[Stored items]
⟨
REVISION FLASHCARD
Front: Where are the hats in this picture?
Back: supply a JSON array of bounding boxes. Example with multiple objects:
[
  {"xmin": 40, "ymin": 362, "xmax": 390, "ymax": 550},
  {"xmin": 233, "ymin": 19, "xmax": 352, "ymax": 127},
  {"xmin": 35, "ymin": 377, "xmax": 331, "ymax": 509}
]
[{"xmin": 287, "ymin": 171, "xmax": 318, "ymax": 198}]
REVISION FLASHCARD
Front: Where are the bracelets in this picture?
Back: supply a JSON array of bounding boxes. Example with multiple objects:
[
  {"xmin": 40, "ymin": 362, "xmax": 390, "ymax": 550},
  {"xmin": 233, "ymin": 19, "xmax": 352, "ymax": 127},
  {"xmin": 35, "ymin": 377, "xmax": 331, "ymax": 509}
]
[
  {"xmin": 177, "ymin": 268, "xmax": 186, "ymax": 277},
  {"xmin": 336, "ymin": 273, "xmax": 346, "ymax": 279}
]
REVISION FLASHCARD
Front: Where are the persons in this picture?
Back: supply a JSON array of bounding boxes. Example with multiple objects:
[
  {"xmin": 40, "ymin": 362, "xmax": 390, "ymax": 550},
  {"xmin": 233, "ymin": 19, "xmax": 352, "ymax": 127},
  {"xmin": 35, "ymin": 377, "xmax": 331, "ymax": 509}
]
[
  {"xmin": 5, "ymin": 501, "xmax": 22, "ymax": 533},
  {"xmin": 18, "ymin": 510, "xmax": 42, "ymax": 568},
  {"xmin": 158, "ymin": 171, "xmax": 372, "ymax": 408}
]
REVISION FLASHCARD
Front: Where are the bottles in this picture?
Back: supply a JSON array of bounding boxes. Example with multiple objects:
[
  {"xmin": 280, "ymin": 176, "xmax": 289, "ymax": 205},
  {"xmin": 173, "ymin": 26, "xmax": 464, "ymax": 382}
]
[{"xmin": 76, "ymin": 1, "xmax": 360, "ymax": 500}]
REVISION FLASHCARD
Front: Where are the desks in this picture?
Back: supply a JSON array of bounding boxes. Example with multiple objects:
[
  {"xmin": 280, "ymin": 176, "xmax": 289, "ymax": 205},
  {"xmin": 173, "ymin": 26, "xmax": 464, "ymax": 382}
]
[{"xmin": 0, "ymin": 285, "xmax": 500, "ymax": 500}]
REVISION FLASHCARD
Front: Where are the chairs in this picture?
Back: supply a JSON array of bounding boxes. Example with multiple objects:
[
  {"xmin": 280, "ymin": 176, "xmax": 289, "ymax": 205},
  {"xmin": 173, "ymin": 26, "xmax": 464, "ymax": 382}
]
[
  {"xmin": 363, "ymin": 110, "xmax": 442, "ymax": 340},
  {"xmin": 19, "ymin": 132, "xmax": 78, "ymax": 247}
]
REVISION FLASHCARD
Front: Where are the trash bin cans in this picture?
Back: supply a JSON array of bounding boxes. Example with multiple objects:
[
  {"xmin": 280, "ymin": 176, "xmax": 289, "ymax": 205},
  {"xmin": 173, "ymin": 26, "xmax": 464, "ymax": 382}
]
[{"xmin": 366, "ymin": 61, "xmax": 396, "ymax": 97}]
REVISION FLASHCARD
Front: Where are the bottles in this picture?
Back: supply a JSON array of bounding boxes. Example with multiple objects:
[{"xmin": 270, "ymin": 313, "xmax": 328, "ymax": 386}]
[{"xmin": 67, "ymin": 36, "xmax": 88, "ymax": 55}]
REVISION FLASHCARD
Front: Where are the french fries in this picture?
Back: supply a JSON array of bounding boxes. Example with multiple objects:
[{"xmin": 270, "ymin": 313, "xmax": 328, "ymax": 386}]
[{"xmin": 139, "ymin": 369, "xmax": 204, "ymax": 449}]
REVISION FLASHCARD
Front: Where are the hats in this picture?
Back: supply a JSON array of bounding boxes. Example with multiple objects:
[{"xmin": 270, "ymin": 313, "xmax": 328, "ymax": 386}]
⟩
### The exercise
How many lines in the records above contain the word "picture"? Reply with the number alone.

### Expected answer
10